## Exercise objective
Reproduce every line of the entries below, requests included, and shift each bounding box coordinate in the answers up by 43.

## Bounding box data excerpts
--

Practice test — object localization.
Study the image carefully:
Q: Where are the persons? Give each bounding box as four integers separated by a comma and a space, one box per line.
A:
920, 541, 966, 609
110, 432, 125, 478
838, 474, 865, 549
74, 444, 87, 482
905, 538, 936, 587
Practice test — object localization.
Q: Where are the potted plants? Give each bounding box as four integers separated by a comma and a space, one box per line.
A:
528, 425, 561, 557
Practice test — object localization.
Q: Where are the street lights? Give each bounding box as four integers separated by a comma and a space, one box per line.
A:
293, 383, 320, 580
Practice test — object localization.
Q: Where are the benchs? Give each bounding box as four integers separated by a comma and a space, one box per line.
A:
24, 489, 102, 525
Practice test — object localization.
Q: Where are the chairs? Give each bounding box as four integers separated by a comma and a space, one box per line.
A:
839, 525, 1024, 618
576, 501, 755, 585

--

## Exercise output
Practice test — object localization.
Study the image carefully:
Q: Where are the persons? Give each bounding box as four integers separated by a comma and a space, one box per line.
A:
963, 584, 1009, 652
153, 475, 168, 521
881, 517, 908, 592
117, 487, 130, 525
948, 581, 979, 630
Practice test — object localization.
Q: Where are the potted plants? Give each bounding box as four integers separated by a comma and a space, one box per line.
A:
571, 468, 604, 600
Practice test — object localization.
Q: Where are the street lights? Give each bounding box as four integers separated by a comma and a space, one box per line.
A:
336, 426, 363, 623
Practice test — object localization.
Q: Where are the benchs? Give each bounding box as four integers separated by a comma and a space, one box per line.
A:
67, 532, 145, 568
Practice test — object localization.
Q: Where are the chairs? Give each bounding box as four integers separated by a comma and a space, one box per line.
A:
882, 568, 1067, 661
619, 544, 798, 628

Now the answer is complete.